What is asked
Every record must appear in your copy exactly as written, with no pictures.

==== Input rows

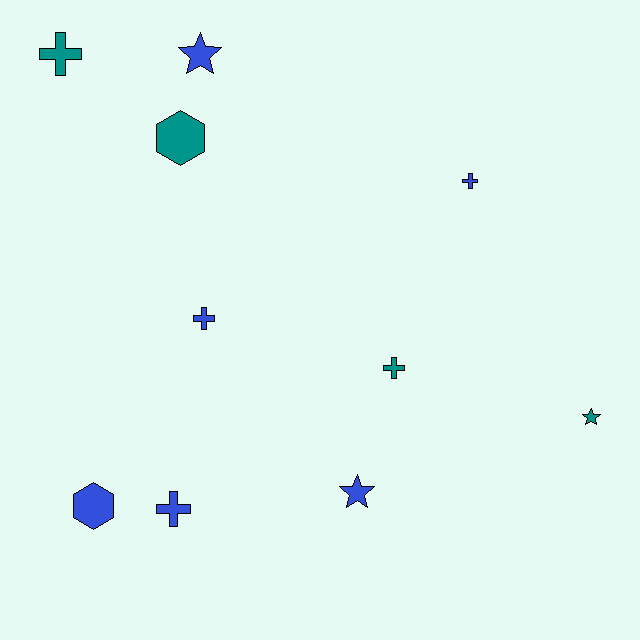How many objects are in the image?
There are 10 objects.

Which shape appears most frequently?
Cross, with 5 objects.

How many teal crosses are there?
There are 2 teal crosses.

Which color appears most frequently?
Blue, with 6 objects.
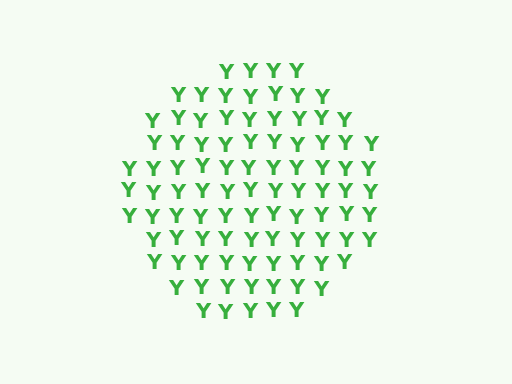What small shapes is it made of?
It is made of small letter Y's.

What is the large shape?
The large shape is a circle.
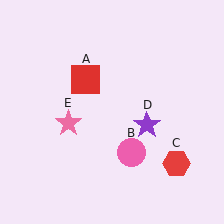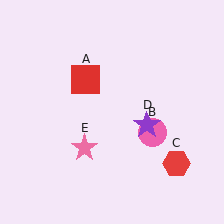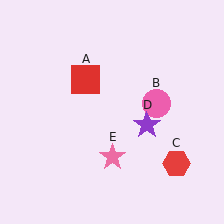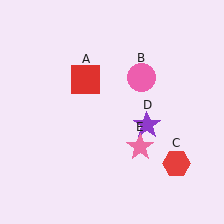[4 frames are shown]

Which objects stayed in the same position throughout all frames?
Red square (object A) and red hexagon (object C) and purple star (object D) remained stationary.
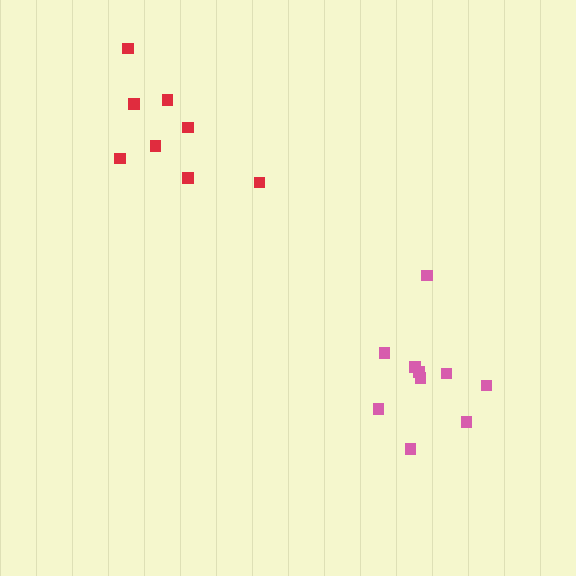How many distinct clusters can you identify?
There are 2 distinct clusters.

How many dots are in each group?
Group 1: 8 dots, Group 2: 10 dots (18 total).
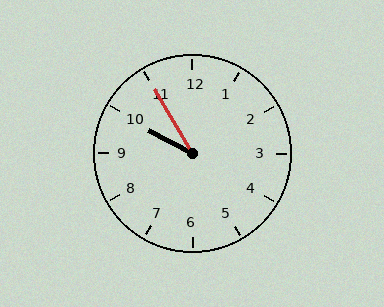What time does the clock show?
9:55.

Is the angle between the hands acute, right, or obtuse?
It is acute.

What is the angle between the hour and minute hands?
Approximately 32 degrees.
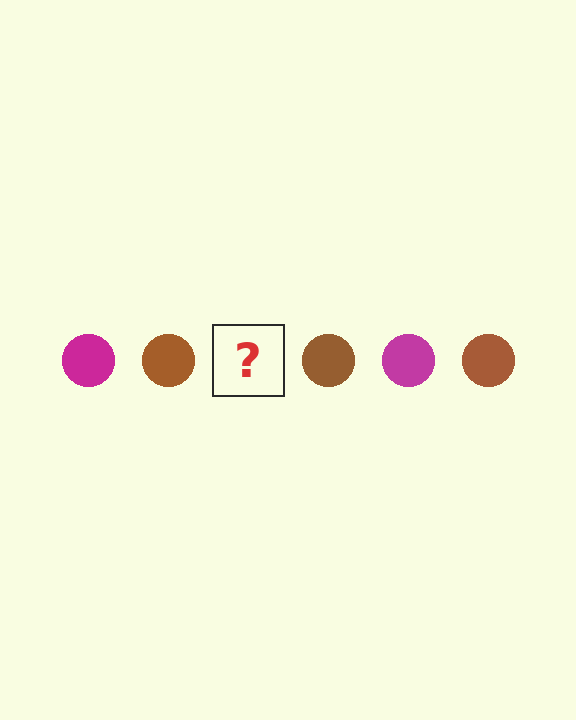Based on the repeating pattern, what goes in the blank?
The blank should be a magenta circle.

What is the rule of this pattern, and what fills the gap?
The rule is that the pattern cycles through magenta, brown circles. The gap should be filled with a magenta circle.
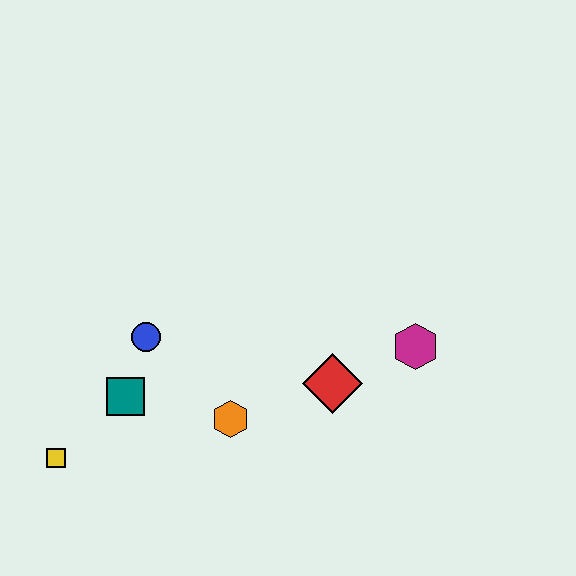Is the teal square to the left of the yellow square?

========

Full answer
How many objects are in the image?
There are 10 objects.

Which shape appears most frequently?
Cross, with 5 objects.

How many teal crosses are there?
There are 2 teal crosses.

Which color appears most frequently?
Blue, with 6 objects.
What small shapes is it made of?
It is made of small letter Y's.

What is the large shape?
The large shape is a circle.
[4 frames are shown]

Which objects stayed in the same position throughout all frames?
Red square (object A) and red hexagon (object C) and purple star (object D) remained stationary.
How many distinct clusters can you identify?
There are 2 distinct clusters.

How many dots are in each group?
Group 1: 8 dots, Group 2: 10 dots (18 total).
What time does the clock show?
9:55.

Is the angle between the hands acute, right, or obtuse?
It is acute.

What is the angle between the hour and minute hands?
Approximately 32 degrees.
Based on the repeating pattern, what goes in the blank?
The blank should be a magenta circle.

What is the rule of this pattern, and what fills the gap?
The rule is that the pattern cycles through magenta, brown circles. The gap should be filled with a magenta circle.
Is the teal square to the left of the yellow square?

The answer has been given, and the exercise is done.